STATED EXERCISE: Copy out everything from the line containing "If you wouldn't mind, can you detect coffee" down to the line containing "0 167 210 500", swapping in "separated by single spaces" for each "separated by spaces" and leaving the rest as it is.

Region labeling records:
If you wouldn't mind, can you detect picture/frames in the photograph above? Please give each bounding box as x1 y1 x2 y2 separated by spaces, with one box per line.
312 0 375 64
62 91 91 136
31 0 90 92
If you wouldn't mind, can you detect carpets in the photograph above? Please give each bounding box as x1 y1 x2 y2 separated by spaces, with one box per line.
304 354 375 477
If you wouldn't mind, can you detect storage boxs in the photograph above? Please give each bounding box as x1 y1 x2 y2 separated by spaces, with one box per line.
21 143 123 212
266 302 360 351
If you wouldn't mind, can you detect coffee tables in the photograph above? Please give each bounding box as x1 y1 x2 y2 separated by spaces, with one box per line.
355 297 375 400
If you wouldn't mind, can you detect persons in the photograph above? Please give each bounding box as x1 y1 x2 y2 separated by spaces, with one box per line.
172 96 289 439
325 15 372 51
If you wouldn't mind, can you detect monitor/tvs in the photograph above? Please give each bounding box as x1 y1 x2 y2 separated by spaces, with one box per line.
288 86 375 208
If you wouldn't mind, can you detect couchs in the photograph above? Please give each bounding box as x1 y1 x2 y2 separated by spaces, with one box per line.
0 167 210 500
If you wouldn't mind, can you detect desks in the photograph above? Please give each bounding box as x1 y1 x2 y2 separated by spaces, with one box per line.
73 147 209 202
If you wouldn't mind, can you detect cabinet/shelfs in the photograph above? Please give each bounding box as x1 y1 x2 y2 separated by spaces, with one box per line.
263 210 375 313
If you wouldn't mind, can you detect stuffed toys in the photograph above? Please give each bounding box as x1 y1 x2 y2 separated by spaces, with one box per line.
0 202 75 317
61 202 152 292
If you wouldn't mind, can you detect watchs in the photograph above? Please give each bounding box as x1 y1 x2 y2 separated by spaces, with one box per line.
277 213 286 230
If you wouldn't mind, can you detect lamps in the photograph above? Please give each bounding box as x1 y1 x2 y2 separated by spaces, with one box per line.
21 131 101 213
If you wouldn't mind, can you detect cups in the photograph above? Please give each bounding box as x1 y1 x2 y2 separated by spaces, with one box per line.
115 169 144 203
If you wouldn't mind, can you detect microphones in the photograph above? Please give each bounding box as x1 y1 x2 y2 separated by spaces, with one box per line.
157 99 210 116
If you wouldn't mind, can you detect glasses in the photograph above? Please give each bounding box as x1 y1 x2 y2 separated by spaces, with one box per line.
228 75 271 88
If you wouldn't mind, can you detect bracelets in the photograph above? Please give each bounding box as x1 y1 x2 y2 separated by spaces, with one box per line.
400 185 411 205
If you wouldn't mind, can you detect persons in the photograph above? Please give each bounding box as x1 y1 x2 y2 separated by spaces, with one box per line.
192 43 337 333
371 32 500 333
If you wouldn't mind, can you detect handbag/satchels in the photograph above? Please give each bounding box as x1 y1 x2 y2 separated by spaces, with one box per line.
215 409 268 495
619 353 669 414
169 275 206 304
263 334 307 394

THE COMPLETED TASK:
If you wouldn't mind, can you detect coffee tables in the photograph above? Please give each bounding box as x1 y1 x2 y2 separated by single spaces, with one box per line.
355 297 375 400
If you wouldn't mind, can you detect persons in the photograph above? Please give each bounding box as x1 y1 x2 y2 separated by single spaces, with one box per line.
172 96 289 439
325 15 372 51
If you wouldn't mind, can you detect monitor/tvs in the photograph above? Please give each bounding box as x1 y1 x2 y2 separated by single spaces, with one box per line.
288 86 375 208
If you wouldn't mind, can you detect couchs in the photograph above? Please give each bounding box as x1 y1 x2 y2 separated by single spaces, with one box per line.
0 167 210 500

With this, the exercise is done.